The exercise:
Print exactly the lines running from the one that holds "How many groups of dots/shapes are there?" through the one that holds "How many dots are in each group?", please, and leave the pictures out.

Records:
========================================
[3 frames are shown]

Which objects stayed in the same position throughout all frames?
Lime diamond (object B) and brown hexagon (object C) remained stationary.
========================================
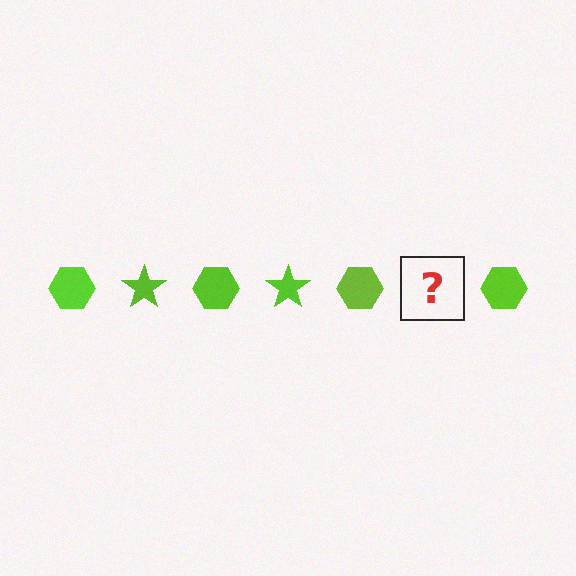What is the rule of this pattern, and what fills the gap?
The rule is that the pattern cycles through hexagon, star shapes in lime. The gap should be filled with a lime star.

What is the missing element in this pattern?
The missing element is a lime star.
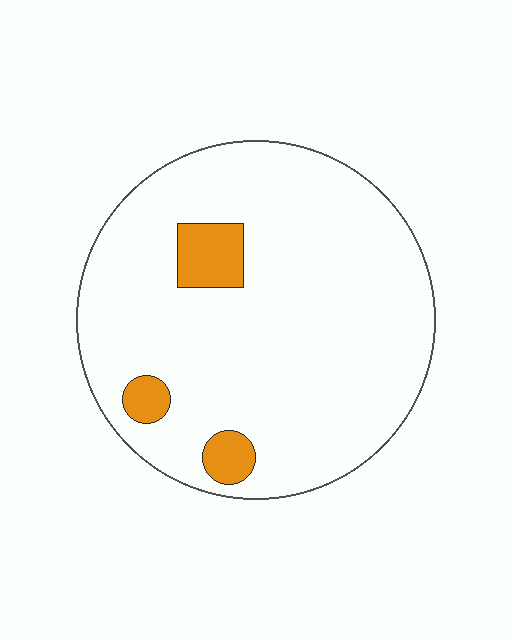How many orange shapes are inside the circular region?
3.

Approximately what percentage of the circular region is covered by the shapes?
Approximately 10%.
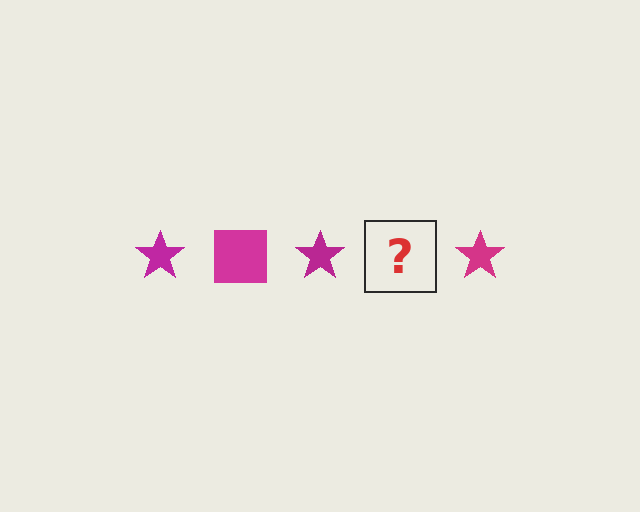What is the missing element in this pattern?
========================================
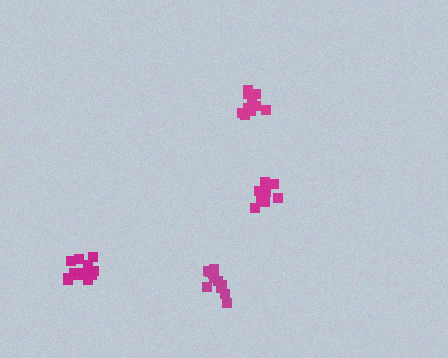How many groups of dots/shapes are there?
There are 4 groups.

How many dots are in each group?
========================================
Result:
How many groups of dots/shapes are there?
There are 4 groups.

How many dots are in each group?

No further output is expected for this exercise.